____ GIVEN RECORDS

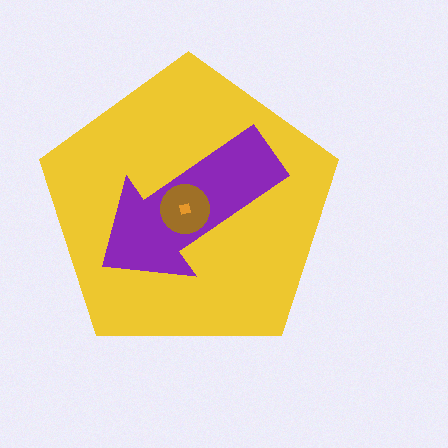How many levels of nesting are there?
4.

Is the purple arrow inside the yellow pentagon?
Yes.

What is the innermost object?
The orange square.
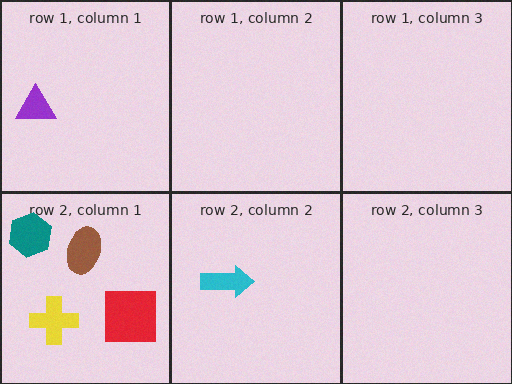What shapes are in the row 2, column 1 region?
The brown ellipse, the yellow cross, the red square, the teal hexagon.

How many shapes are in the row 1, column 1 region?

________

### WRITTEN PROBLEM
Print all the records again exactly; do not include any picture.

### SOLUTION BELOW
How many levels of nesting are there?
4.

Is the purple arrow inside the yellow pentagon?
Yes.

What is the innermost object?
The orange square.
What shapes are in the row 2, column 1 region?
The brown ellipse, the yellow cross, the red square, the teal hexagon.

How many shapes are in the row 1, column 1 region?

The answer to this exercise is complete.